### SET EXERCISE
Quote the entries word for word. Omit the pictures.

### DATA PROVIDED
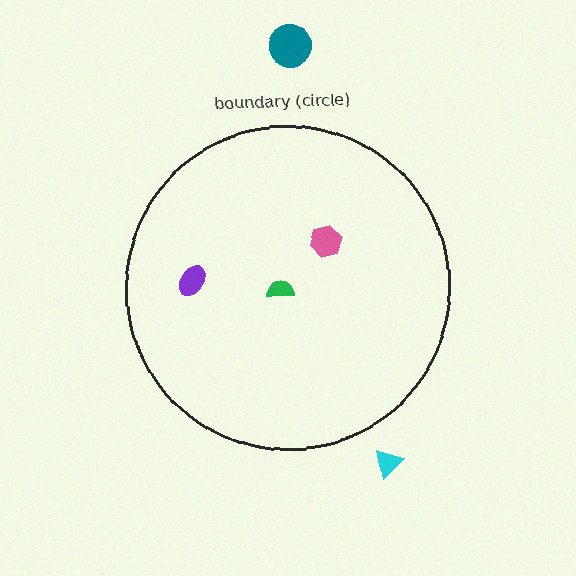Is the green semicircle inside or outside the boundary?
Inside.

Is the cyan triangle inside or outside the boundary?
Outside.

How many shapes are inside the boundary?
3 inside, 2 outside.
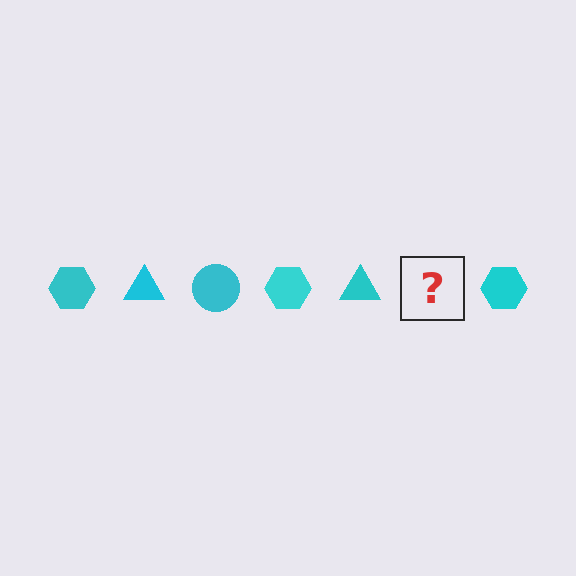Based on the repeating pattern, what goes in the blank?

### COMPLETED TASK
Is the green semicircle inside or outside the boundary?
Inside.

Is the cyan triangle inside or outside the boundary?
Outside.

How many shapes are inside the boundary?
3 inside, 2 outside.
Based on the repeating pattern, what goes in the blank?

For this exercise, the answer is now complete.